**Instructions for the task:**
State the number of lines in these records holding "shown". Say nothing more.
═════ Dataset records ═════
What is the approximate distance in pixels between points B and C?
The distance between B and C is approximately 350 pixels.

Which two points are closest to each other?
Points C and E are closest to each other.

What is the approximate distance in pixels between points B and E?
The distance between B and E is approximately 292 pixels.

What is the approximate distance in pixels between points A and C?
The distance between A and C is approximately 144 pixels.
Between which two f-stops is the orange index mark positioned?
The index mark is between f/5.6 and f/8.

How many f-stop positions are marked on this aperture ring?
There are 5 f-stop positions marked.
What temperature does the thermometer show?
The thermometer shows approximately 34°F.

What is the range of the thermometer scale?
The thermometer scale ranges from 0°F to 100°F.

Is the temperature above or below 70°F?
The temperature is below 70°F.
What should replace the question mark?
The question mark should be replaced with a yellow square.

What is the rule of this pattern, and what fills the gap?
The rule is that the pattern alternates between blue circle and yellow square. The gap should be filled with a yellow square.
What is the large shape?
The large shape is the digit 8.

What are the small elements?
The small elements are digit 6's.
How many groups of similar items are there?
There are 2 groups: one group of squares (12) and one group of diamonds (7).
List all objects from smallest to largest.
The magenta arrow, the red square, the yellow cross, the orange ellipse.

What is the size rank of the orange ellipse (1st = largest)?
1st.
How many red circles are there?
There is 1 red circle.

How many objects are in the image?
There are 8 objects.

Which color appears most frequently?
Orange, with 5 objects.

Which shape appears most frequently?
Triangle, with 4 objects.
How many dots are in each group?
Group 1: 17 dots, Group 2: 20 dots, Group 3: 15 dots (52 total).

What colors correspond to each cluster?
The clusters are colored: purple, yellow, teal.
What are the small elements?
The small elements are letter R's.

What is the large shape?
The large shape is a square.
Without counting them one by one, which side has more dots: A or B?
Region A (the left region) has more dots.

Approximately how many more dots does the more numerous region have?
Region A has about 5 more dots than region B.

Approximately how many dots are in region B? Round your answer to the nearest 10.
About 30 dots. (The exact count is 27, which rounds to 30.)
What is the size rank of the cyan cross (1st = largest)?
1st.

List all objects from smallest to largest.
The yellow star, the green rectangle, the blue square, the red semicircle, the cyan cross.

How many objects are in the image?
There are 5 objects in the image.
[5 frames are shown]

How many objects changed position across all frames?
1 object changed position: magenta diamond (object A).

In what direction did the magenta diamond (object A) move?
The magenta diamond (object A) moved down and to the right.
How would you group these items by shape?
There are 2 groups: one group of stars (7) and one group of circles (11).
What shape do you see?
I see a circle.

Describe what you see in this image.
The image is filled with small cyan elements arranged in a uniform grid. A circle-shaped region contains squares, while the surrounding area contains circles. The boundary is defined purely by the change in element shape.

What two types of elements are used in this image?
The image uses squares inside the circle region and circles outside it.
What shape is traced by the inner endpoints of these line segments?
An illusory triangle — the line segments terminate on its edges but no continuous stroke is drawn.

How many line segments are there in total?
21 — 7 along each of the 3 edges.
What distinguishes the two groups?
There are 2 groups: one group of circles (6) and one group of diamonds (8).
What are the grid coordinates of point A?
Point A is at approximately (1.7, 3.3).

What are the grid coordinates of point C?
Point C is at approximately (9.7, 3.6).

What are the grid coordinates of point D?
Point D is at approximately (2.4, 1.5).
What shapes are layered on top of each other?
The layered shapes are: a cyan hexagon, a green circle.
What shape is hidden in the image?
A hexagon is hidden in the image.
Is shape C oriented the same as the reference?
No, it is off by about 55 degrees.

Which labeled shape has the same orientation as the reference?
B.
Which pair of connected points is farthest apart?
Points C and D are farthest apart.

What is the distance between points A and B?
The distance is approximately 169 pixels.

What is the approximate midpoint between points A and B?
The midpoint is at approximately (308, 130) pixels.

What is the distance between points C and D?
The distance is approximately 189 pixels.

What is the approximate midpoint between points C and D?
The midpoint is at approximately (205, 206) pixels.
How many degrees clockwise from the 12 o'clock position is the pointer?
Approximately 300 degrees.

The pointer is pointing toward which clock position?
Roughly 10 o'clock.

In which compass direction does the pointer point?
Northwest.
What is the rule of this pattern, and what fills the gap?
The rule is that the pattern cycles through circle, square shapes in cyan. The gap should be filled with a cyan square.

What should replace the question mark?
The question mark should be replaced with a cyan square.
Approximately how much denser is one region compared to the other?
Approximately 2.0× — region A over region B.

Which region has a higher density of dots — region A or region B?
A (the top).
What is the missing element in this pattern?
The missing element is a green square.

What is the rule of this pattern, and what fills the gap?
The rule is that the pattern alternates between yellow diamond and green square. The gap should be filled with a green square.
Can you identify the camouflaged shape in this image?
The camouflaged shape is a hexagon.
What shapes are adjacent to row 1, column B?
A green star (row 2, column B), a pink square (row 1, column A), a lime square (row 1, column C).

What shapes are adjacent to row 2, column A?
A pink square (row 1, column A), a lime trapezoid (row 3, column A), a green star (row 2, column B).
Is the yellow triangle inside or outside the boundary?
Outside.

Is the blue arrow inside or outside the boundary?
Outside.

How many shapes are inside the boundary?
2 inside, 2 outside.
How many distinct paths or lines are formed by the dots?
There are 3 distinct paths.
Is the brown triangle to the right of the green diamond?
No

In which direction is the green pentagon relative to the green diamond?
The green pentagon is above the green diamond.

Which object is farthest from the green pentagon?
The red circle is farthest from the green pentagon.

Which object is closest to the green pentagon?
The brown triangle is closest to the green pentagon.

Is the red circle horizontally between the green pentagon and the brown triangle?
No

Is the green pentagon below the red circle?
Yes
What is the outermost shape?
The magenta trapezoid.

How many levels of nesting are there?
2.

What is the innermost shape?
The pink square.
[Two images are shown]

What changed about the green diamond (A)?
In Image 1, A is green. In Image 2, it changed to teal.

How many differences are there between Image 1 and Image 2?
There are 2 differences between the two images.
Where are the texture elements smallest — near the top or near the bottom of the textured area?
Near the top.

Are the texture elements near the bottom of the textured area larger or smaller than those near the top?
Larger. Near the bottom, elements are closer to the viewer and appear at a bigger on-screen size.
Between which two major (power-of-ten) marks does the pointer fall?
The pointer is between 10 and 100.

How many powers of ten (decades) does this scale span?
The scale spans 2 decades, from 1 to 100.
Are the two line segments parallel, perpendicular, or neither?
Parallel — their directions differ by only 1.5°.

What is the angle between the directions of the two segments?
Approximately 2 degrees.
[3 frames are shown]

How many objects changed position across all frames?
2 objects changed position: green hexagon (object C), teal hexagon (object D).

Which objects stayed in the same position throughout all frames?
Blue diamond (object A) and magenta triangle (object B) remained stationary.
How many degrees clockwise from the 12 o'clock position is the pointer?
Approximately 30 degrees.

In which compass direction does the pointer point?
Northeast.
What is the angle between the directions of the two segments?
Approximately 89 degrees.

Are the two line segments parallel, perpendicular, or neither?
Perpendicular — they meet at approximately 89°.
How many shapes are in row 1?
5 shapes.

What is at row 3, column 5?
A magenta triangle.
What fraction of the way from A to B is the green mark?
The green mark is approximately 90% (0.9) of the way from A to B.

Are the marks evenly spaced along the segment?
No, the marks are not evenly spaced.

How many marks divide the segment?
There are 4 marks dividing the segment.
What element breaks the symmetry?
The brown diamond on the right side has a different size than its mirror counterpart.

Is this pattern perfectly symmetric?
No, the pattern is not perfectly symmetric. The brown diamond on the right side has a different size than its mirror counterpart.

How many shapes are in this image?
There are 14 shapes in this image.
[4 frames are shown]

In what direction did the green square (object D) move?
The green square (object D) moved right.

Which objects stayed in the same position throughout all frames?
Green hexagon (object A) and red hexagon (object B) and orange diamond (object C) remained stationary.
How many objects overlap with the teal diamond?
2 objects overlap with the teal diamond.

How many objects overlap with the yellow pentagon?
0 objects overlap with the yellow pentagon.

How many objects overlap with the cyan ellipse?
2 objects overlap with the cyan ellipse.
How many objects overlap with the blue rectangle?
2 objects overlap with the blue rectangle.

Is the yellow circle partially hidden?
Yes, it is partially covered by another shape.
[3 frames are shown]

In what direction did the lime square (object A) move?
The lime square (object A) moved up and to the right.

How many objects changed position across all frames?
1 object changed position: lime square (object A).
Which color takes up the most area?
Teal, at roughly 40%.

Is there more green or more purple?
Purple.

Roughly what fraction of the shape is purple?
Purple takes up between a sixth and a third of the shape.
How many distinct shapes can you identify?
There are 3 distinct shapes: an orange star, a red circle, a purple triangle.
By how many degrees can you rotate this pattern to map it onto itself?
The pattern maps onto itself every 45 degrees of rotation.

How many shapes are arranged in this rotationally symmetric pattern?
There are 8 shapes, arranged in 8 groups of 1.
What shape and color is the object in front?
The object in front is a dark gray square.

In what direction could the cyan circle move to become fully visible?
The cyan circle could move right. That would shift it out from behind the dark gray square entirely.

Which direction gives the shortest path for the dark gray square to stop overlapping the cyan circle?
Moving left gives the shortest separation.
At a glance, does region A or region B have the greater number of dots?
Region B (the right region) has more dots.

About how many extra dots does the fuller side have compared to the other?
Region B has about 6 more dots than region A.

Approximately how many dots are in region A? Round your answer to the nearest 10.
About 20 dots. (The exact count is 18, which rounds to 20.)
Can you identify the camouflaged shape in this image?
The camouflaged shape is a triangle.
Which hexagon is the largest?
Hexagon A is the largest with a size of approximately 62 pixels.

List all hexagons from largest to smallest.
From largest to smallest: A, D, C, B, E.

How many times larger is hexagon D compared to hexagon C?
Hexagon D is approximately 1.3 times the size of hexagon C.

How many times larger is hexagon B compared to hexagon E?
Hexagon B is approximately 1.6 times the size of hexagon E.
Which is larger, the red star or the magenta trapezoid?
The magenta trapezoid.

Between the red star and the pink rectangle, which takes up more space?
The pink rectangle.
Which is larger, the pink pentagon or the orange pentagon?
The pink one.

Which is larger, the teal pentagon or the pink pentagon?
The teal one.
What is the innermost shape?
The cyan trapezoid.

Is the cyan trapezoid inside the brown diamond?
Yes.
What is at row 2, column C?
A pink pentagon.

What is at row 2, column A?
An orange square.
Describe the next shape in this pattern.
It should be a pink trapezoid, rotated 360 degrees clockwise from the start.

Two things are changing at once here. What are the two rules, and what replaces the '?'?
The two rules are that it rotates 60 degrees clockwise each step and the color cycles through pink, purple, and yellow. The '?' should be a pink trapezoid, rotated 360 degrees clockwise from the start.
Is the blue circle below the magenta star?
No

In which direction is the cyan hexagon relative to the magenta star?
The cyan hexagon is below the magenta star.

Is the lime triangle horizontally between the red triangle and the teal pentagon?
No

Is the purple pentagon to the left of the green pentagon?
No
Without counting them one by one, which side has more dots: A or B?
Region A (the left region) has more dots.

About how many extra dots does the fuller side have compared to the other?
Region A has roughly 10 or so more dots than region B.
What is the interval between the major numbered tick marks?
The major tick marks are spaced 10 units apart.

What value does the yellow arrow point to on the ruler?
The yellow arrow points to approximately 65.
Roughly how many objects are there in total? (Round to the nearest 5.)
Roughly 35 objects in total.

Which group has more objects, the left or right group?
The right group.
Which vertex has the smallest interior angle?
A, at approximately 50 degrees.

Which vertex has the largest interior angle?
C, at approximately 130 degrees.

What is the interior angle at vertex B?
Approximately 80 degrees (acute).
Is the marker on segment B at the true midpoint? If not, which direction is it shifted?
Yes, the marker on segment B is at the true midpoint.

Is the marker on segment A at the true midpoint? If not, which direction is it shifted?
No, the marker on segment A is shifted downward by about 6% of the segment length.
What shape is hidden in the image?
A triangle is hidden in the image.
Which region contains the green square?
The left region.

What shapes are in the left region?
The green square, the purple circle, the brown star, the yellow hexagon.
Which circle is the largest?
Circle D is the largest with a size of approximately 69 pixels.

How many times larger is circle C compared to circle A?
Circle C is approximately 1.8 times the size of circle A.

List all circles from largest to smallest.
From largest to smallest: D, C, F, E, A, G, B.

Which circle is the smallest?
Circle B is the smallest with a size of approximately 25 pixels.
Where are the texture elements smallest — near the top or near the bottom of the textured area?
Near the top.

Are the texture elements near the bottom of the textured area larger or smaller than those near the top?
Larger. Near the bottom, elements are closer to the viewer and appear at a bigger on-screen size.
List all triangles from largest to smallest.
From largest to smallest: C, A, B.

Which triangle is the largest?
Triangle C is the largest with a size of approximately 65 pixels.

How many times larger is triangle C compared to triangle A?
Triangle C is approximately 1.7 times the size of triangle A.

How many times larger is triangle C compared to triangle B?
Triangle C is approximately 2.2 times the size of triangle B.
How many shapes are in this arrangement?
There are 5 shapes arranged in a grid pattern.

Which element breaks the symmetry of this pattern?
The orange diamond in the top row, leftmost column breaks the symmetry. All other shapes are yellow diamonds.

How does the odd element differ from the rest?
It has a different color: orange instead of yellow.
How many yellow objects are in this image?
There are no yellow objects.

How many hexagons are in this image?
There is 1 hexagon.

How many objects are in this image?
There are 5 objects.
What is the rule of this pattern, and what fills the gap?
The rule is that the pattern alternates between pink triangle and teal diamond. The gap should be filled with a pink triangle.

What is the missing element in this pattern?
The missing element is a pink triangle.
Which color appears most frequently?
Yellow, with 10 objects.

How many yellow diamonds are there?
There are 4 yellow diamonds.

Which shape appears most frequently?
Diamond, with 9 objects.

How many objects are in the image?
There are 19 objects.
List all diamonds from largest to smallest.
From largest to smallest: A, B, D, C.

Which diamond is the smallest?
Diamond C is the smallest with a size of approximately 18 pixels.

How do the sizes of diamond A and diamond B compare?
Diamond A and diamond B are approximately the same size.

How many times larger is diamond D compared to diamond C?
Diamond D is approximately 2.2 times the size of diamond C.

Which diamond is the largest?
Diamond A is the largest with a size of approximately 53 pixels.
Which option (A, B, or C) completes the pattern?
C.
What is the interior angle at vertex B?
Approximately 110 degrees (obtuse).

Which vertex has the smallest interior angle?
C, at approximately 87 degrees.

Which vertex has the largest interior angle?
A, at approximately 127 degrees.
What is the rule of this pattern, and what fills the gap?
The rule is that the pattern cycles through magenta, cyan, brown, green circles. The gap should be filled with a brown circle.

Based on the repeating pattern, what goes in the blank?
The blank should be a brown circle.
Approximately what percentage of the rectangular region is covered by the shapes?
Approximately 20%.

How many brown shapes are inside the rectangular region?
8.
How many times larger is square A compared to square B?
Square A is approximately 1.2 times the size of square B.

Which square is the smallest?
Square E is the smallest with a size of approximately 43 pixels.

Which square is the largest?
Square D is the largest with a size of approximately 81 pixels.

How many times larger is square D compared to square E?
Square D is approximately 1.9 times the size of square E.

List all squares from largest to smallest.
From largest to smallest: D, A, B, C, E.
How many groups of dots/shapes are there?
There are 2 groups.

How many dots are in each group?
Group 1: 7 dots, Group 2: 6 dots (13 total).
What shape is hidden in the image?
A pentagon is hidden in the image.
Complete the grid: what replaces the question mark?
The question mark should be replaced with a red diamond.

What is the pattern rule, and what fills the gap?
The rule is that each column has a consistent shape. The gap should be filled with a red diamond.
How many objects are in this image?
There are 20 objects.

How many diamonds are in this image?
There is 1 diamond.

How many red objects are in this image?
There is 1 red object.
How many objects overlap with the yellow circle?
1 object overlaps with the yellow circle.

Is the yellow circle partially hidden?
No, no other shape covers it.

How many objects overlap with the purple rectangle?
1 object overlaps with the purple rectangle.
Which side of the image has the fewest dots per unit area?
═════
**Task answer:**
5